■ **Set task**:
Look for the line containing "How many brown objects are in this image?" and the line containing "[Two images are shown]" in the entries below. Copy those two and all lines between them exactly, leaving out pictures.

[START OF Data for this exercise]

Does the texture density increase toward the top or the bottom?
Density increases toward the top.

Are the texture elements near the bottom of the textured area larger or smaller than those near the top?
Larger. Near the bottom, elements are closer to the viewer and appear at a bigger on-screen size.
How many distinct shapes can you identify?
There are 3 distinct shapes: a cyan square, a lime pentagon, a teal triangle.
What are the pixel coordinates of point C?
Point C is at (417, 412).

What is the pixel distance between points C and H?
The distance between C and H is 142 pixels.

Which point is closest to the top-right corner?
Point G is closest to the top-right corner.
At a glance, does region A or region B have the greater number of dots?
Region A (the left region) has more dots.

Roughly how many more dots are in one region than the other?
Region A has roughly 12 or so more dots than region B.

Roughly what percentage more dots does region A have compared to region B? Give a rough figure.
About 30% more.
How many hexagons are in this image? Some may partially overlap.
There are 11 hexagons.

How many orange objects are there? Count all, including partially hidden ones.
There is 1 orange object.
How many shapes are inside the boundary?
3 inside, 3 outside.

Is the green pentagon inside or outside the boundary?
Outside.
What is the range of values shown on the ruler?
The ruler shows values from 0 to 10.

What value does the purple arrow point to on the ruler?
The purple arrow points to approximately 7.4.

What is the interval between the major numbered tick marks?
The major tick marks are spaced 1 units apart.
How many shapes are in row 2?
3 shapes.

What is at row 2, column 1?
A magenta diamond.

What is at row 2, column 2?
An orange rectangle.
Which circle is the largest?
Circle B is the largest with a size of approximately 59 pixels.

[END OF Data for this exercise]
[START OF Data for this exercise]

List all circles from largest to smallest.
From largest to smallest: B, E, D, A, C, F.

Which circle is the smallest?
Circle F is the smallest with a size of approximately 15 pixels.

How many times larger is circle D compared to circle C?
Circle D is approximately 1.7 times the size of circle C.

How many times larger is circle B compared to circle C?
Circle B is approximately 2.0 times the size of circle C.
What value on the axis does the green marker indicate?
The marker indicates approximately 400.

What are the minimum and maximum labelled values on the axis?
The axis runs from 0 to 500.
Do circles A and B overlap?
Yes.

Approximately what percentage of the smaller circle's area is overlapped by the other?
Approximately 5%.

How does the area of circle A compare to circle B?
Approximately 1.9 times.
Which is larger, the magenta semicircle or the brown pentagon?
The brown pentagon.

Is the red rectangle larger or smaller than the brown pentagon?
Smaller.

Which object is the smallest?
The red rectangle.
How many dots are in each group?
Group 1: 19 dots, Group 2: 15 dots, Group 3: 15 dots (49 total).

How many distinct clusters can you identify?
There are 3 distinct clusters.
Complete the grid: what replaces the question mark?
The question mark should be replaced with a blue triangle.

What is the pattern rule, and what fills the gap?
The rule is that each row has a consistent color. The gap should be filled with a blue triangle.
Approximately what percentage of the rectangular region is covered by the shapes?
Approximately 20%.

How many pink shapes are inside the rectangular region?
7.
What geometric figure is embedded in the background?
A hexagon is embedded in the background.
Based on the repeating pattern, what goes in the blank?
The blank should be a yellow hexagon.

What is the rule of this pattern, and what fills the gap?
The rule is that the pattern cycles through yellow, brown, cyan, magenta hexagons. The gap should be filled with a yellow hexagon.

[END OF Data for this exercise]
[START OF Data for this exercise]

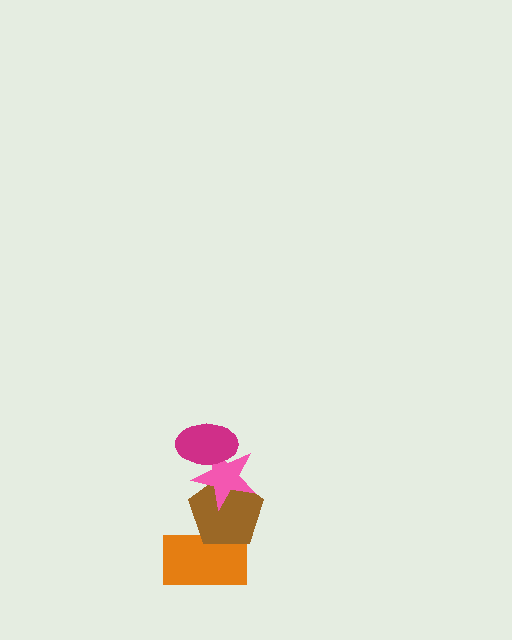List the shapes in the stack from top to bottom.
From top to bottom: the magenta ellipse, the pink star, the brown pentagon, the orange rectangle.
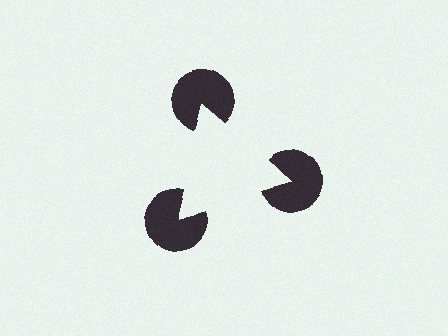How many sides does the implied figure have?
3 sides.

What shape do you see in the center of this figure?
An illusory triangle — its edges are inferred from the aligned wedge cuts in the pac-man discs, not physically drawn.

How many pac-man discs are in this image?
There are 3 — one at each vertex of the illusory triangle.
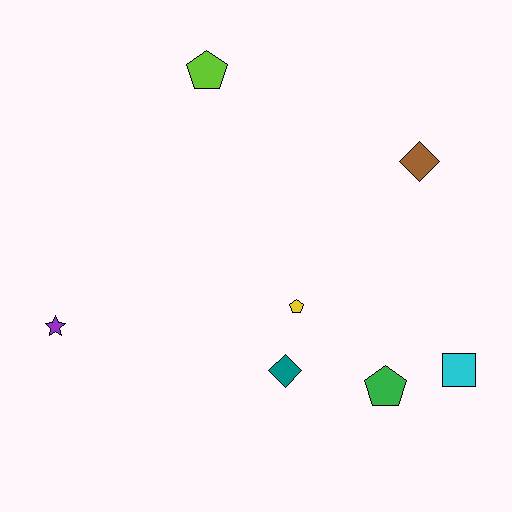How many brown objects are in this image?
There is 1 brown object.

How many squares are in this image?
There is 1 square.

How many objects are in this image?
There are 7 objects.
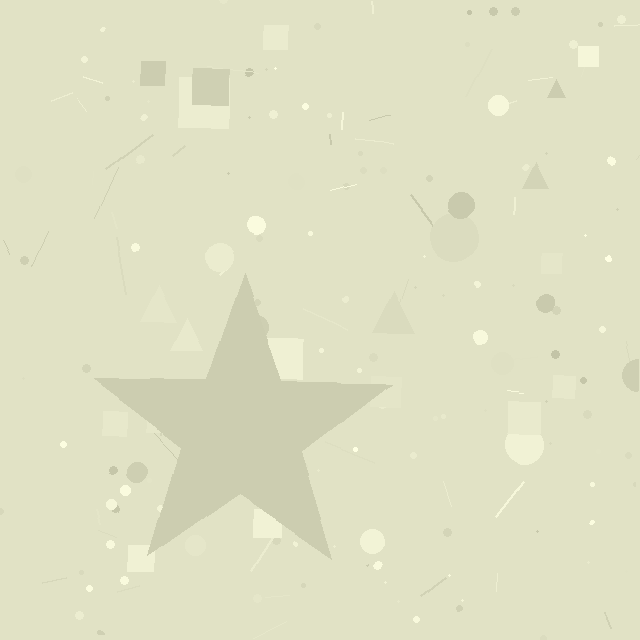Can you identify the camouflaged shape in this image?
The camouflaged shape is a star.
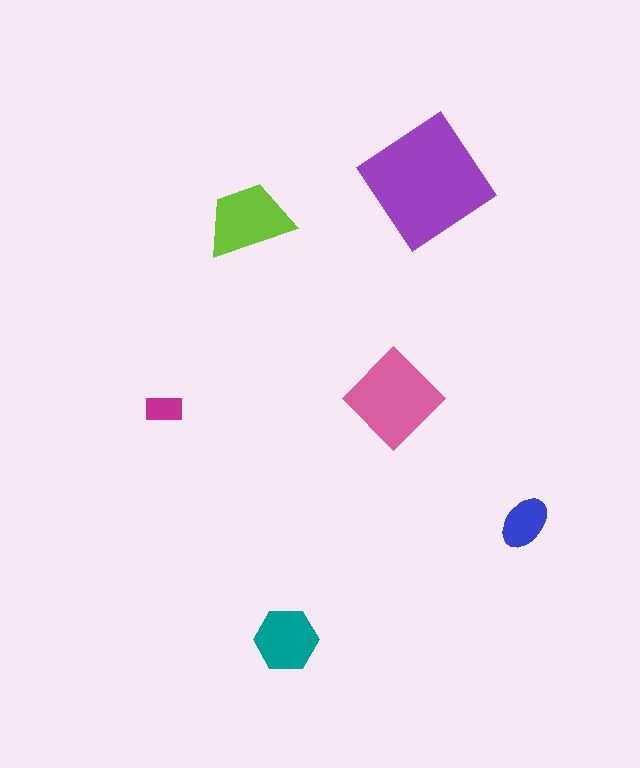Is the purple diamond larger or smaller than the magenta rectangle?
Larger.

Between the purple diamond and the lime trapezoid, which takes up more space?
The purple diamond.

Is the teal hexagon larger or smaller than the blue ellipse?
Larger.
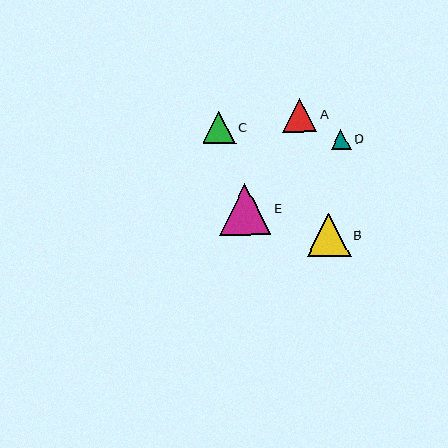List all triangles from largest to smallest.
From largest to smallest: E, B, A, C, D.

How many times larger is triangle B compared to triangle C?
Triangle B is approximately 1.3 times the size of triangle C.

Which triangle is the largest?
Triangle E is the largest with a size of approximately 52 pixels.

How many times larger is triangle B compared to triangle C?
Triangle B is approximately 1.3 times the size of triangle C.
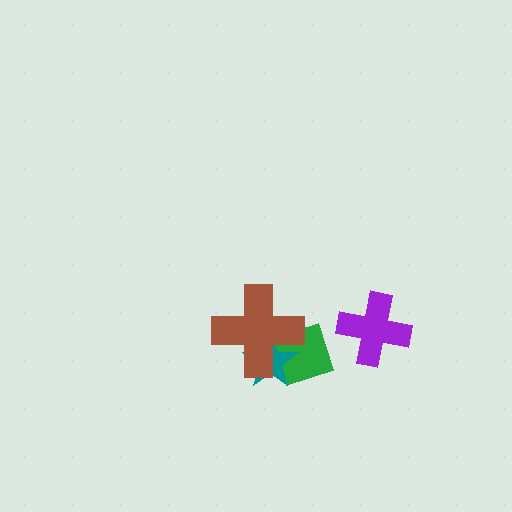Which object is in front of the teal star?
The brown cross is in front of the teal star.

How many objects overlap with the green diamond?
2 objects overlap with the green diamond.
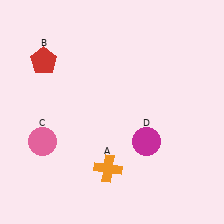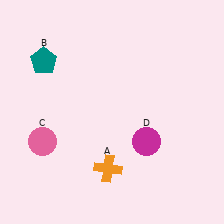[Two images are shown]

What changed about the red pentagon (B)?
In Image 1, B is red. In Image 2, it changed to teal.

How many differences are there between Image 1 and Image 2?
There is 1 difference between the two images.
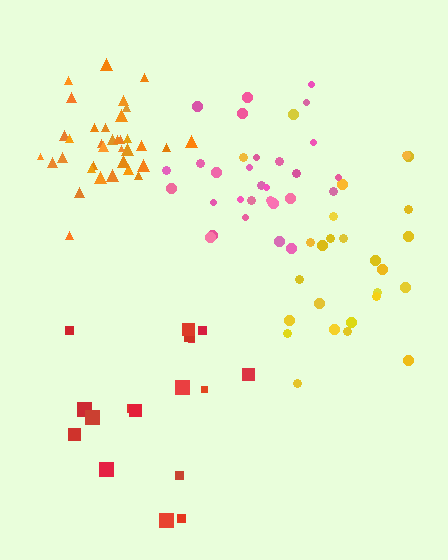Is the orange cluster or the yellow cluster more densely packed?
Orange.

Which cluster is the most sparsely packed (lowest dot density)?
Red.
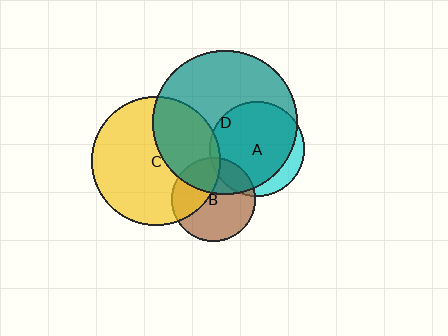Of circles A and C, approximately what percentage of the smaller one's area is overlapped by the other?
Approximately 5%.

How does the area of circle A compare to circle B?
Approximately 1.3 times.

[END OF Data for this exercise]

■ **Full solution**:
How many brown objects are in this image?
There is 1 brown object.

How many squares are in this image?
There is 1 square.

How many objects are in this image?
There are 7 objects.
Can you identify the camouflaged shape in this image?
The camouflaged shape is a star.
Is the purple diamond larger or smaller than the magenta rectangle?
Larger.

Between the purple diamond and the lime trapezoid, which takes up more space?
The purple diamond.

Is the teal hexagon larger or smaller than the blue ellipse?
Larger.
List all triangles from largest to smallest.
From largest to smallest: E, B, A, C, D.

How many times larger is triangle B compared to triangle C?
Triangle B is approximately 1.3 times the size of triangle C.

Which triangle is the largest?
Triangle E is the largest with a size of approximately 52 pixels.

How many times larger is triangle B compared to triangle C?
Triangle B is approximately 1.3 times the size of triangle C.
Which object is in front of the teal star?
The brown cross is in front of the teal star.

How many objects overlap with the green diamond?
2 objects overlap with the green diamond.
[Two images are shown]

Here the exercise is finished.